● **Visual geometry question entries**:
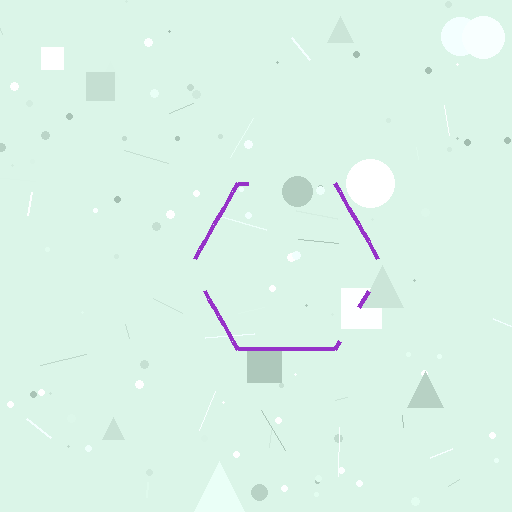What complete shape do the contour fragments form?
The contour fragments form a hexagon.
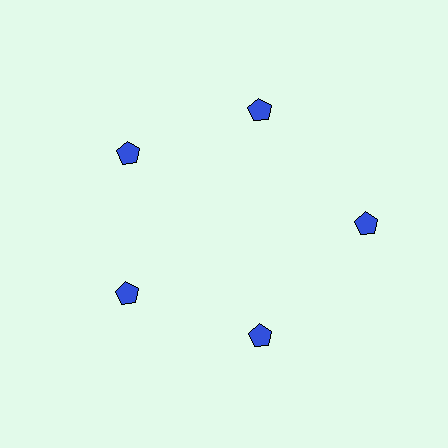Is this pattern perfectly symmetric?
No. The 5 blue pentagons are arranged in a ring, but one element near the 3 o'clock position is pushed outward from the center, breaking the 5-fold rotational symmetry.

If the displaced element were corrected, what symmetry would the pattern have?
It would have 5-fold rotational symmetry — the pattern would map onto itself every 72 degrees.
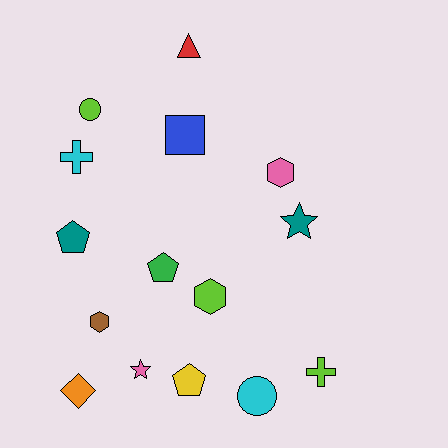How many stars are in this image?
There are 2 stars.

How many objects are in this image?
There are 15 objects.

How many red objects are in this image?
There is 1 red object.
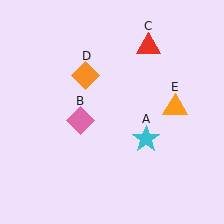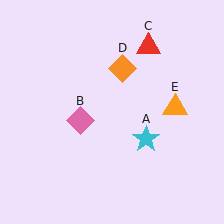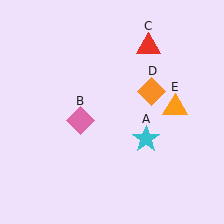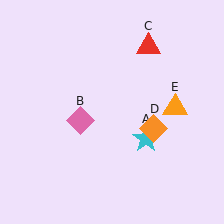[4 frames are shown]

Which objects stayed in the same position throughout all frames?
Cyan star (object A) and pink diamond (object B) and red triangle (object C) and orange triangle (object E) remained stationary.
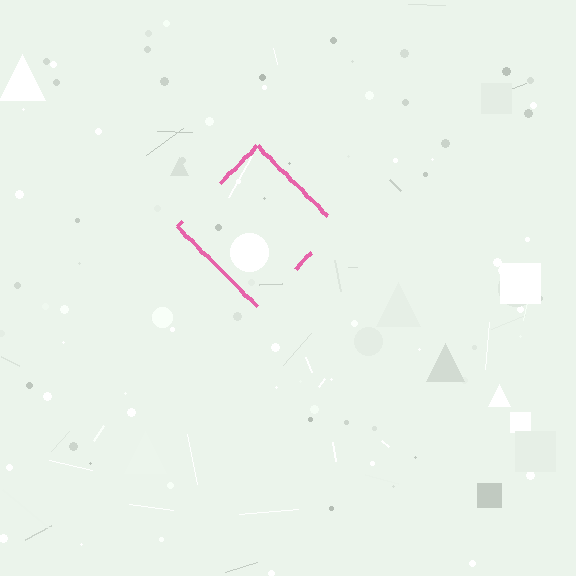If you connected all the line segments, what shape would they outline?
They would outline a diamond.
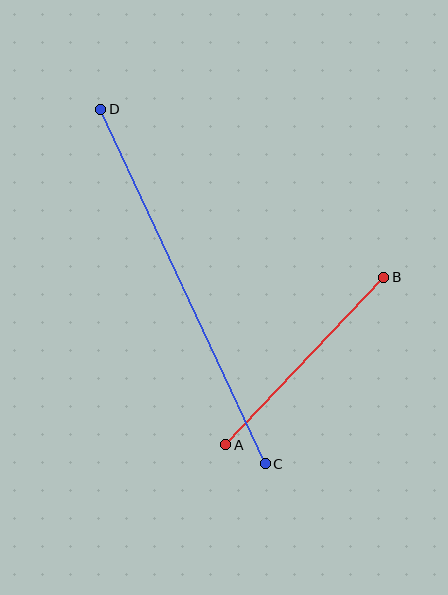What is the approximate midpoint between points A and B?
The midpoint is at approximately (305, 361) pixels.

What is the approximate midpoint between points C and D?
The midpoint is at approximately (183, 287) pixels.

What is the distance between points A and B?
The distance is approximately 230 pixels.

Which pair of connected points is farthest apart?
Points C and D are farthest apart.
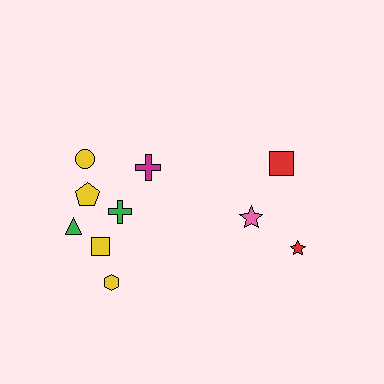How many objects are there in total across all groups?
There are 10 objects.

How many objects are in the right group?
There are 3 objects.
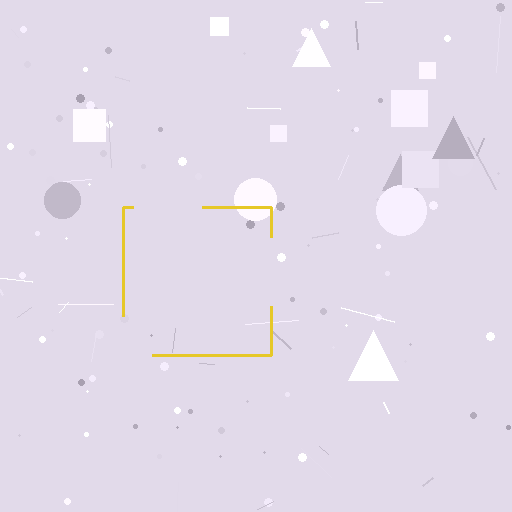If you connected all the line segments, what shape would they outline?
They would outline a square.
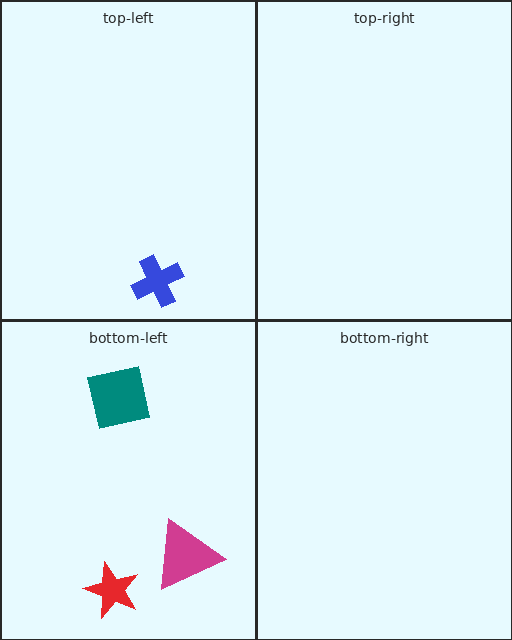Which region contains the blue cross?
The top-left region.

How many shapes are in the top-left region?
1.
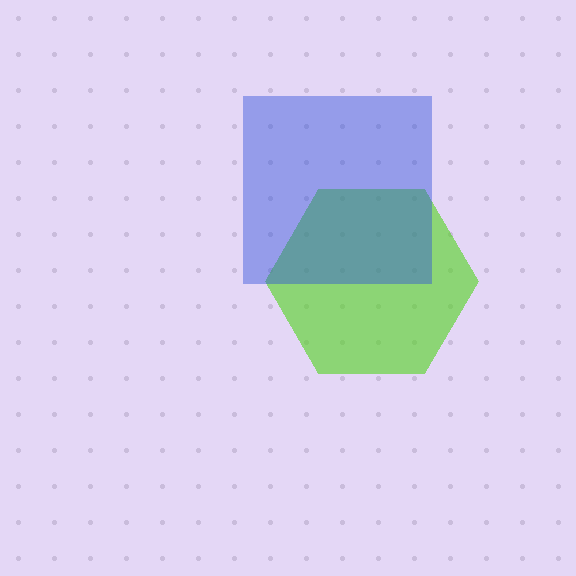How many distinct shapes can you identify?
There are 2 distinct shapes: a lime hexagon, a blue square.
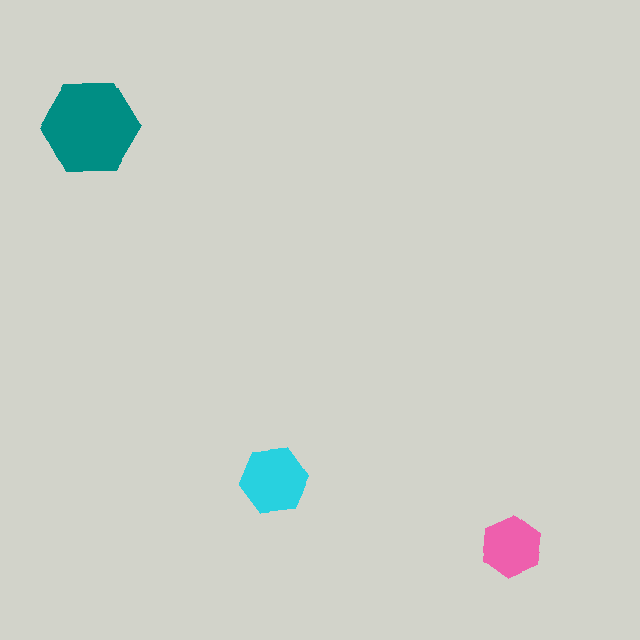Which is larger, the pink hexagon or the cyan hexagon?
The cyan one.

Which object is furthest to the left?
The teal hexagon is leftmost.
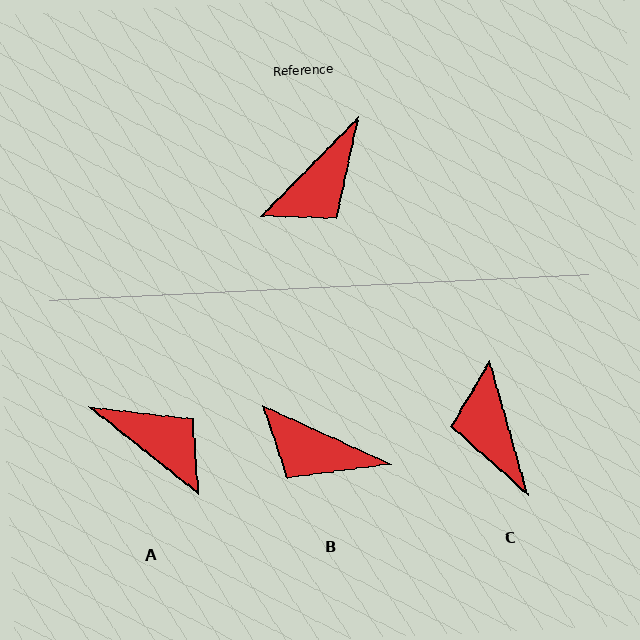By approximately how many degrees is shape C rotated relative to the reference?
Approximately 119 degrees clockwise.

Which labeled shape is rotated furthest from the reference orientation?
C, about 119 degrees away.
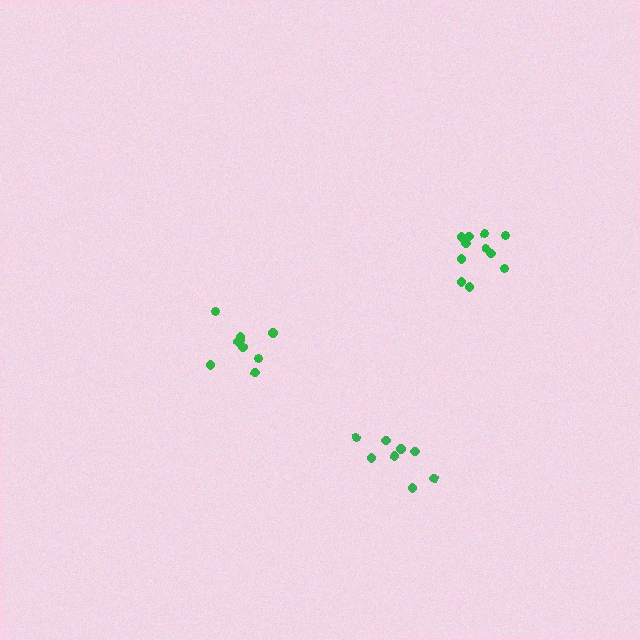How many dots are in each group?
Group 1: 8 dots, Group 2: 11 dots, Group 3: 9 dots (28 total).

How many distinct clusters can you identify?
There are 3 distinct clusters.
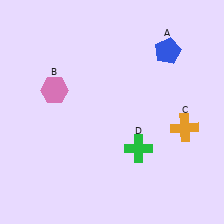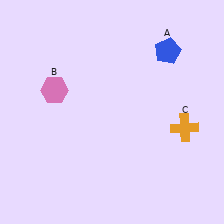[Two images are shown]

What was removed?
The green cross (D) was removed in Image 2.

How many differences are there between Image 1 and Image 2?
There is 1 difference between the two images.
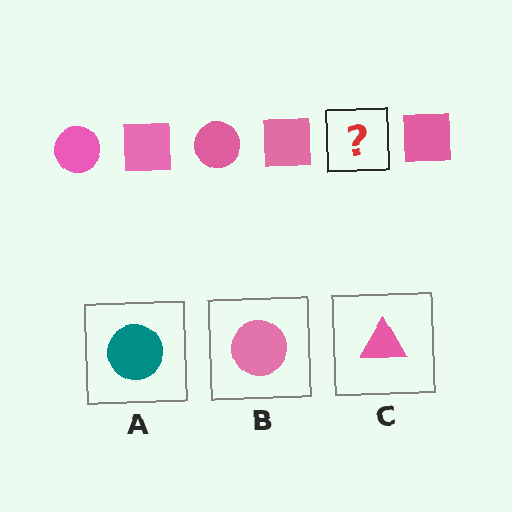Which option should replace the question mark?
Option B.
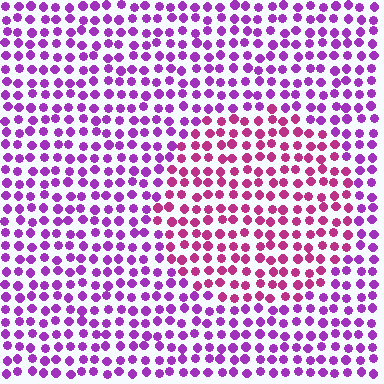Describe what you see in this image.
The image is filled with small purple elements in a uniform arrangement. A circle-shaped region is visible where the elements are tinted to a slightly different hue, forming a subtle color boundary.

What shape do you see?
I see a circle.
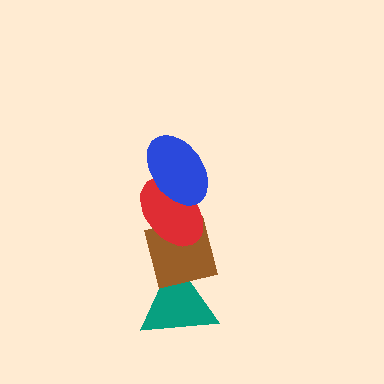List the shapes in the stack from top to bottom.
From top to bottom: the blue ellipse, the red ellipse, the brown square, the teal triangle.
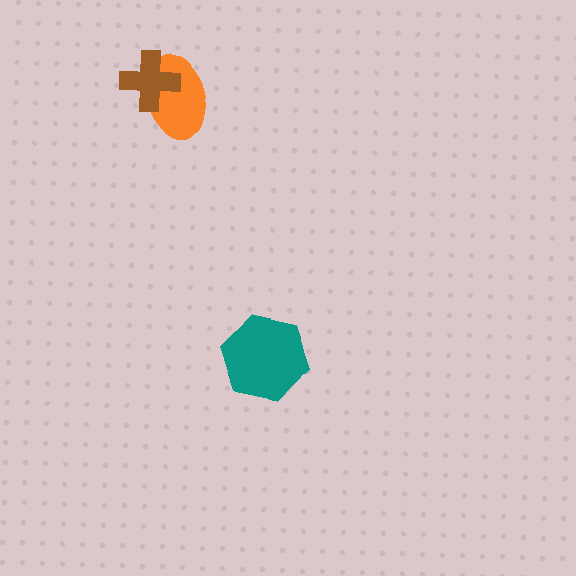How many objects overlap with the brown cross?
1 object overlaps with the brown cross.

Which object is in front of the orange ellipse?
The brown cross is in front of the orange ellipse.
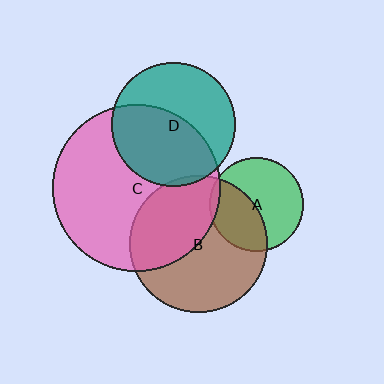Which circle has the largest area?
Circle C (pink).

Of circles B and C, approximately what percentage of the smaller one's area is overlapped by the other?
Approximately 40%.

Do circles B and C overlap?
Yes.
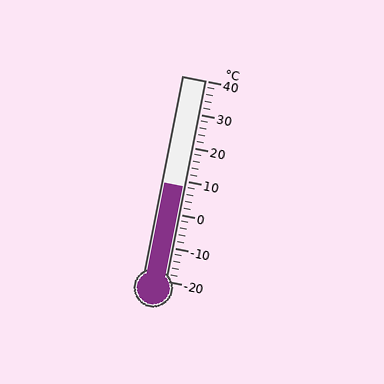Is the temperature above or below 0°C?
The temperature is above 0°C.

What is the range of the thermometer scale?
The thermometer scale ranges from -20°C to 40°C.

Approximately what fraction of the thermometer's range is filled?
The thermometer is filled to approximately 45% of its range.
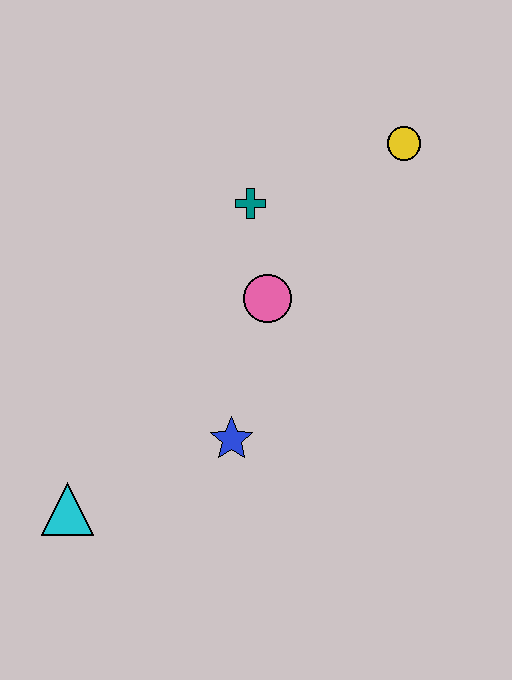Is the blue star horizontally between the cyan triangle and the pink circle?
Yes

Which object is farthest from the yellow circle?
The cyan triangle is farthest from the yellow circle.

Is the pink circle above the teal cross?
No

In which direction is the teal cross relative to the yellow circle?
The teal cross is to the left of the yellow circle.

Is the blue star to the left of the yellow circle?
Yes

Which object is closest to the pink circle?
The teal cross is closest to the pink circle.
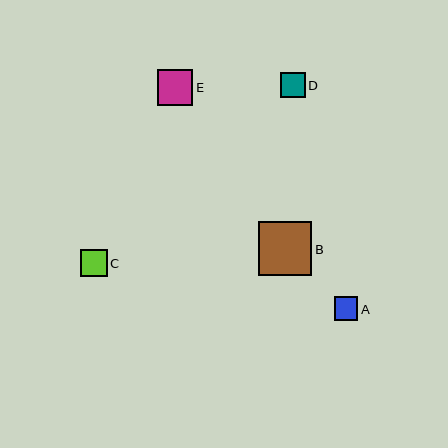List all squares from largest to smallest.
From largest to smallest: B, E, C, D, A.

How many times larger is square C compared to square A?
Square C is approximately 1.1 times the size of square A.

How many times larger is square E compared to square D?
Square E is approximately 1.4 times the size of square D.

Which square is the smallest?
Square A is the smallest with a size of approximately 23 pixels.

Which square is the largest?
Square B is the largest with a size of approximately 54 pixels.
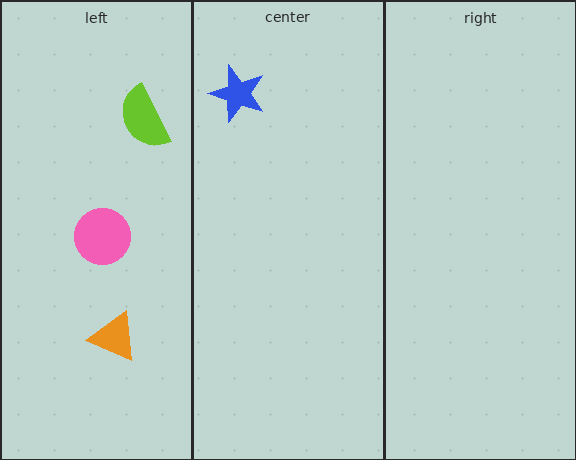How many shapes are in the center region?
1.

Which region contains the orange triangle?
The left region.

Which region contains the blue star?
The center region.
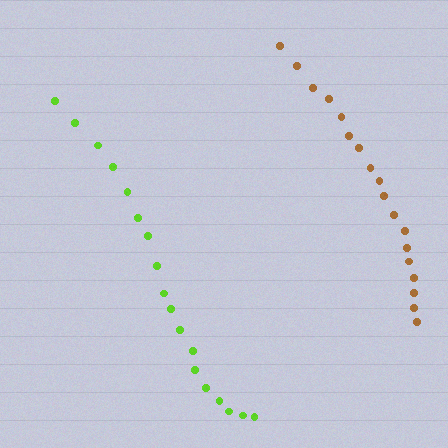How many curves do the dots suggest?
There are 2 distinct paths.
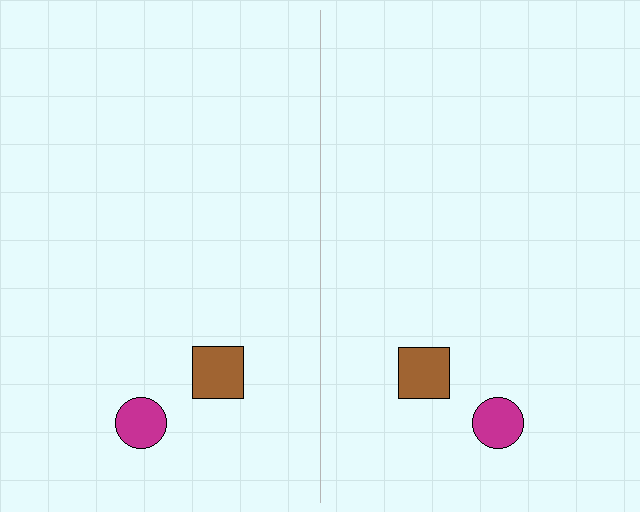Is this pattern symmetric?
Yes, this pattern has bilateral (reflection) symmetry.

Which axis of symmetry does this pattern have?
The pattern has a vertical axis of symmetry running through the center of the image.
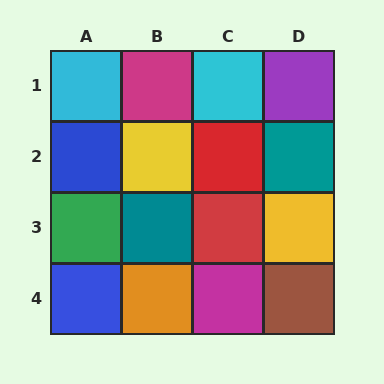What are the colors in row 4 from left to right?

● **What is required**:
In the copy, include all records verbatim but no images.

● **Result of the task**:
What complete shape do the contour fragments form?
The contour fragments form a hexagon.
Is this pattern perfectly symmetric?
No. The 5 blue pentagons are arranged in a ring, but one element near the 3 o'clock position is pushed outward from the center, breaking the 5-fold rotational symmetry.

If the displaced element were corrected, what symmetry would the pattern have?
It would have 5-fold rotational symmetry — the pattern would map onto itself every 72 degrees.
How many stars are in this image?
There are 2 stars.

How many objects are in this image?
There are 15 objects.

How many red objects are in this image?
There is 1 red object.
[4 frames are shown]

Which objects stayed in the same position throughout all frames?
Cyan star (object A) and pink diamond (object B) and red triangle (object C) and orange triangle (object E) remained stationary.
If you connected all the line segments, what shape would they outline?
They would outline a diamond.
What is the approximate midpoint between points A and B?
The midpoint is at approximately (305, 361) pixels.

What is the approximate midpoint between points C and D?
The midpoint is at approximately (183, 287) pixels.

What is the distance between points A and B?
The distance is approximately 230 pixels.

Which pair of connected points is farthest apart?
Points C and D are farthest apart.
How many objects are there in total across all groups?
There are 10 objects.

How many objects are in the right group?
There are 3 objects.
If you connected all the line segments, what shape would they outline?
They would outline a square.
Which region contains the blue cross?
The top-left region.

How many shapes are in the top-left region?
1.
How many distinct shapes can you identify?
There are 2 distinct shapes: a lime hexagon, a blue square.
Which is larger, the pink hexagon or the cyan hexagon?
The cyan one.

Which object is furthest to the left?
The teal hexagon is leftmost.
By approximately how many degrees is shape C rotated relative to the reference?
Approximately 119 degrees clockwise.

Which labeled shape is rotated furthest from the reference orientation?
C, about 119 degrees away.
How many dots are in each group?
Group 1: 8 dots, Group 2: 11 dots, Group 3: 9 dots (28 total).

How many distinct clusters can you identify?
There are 3 distinct clusters.
[Two images are shown]

What was removed?
The green cross (D) was removed in Image 2.

How many differences are there between Image 1 and Image 2?
There is 1 difference between the two images.
Which option should replace the question mark?
Option B.
Describe what you see in this image.
The image is filled with small purple elements in a uniform arrangement. A circle-shaped region is visible where the elements are tinted to a slightly different hue, forming a subtle color boundary.

What shape do you see?
I see a circle.
List the shapes in the stack from top to bottom.
From top to bottom: the blue ellipse, the red ellipse, the brown square, the teal triangle.
How many objects overlap with the brown cross?
1 object overlaps with the brown cross.

Which object is in front of the orange ellipse?
The brown cross is in front of the orange ellipse.
Which circle has the largest area?
Circle C (pink).

Of circles B and C, approximately what percentage of the smaller one's area is overlapped by the other?
Approximately 40%.

Do circles B and C overlap?
Yes.
Is the temperature above or below 0°C?
The temperature is above 0°C.

What is the range of the thermometer scale?
The thermometer scale ranges from -20°C to 40°C.

Approximately what fraction of the thermometer's range is filled?
The thermometer is filled to approximately 45% of its range.
Is the blue star horizontally between the cyan triangle and the pink circle?
Yes

Which object is farthest from the yellow circle?
The cyan triangle is farthest from the yellow circle.

Is the pink circle above the teal cross?
No

In which direction is the teal cross relative to the yellow circle?
The teal cross is to the left of the yellow circle.

Is the blue star to the left of the yellow circle?
Yes

Which object is closest to the pink circle?
The teal cross is closest to the pink circle.
List all squares from largest to smallest.
From largest to smallest: B, E, C, D, A.

How many times larger is square C compared to square A?
Square C is approximately 1.1 times the size of square A.

How many times larger is square E compared to square D?
Square E is approximately 1.4 times the size of square D.

Which square is the smallest?
Square A is the smallest with a size of approximately 23 pixels.

Which square is the largest?
Square B is the largest with a size of approximately 54 pixels.
How many shapes are in the center region?
1.

Which region contains the orange triangle?
The left region.

Which region contains the blue star?
The center region.
How many curves do the dots suggest?
There are 2 distinct paths.
Is this pattern symmetric?
Yes, this pattern has bilateral (reflection) symmetry.

Which axis of symmetry does this pattern have?
The pattern has a vertical axis of symmetry running through the center of the image.
What are the colors in row 4 from left to right?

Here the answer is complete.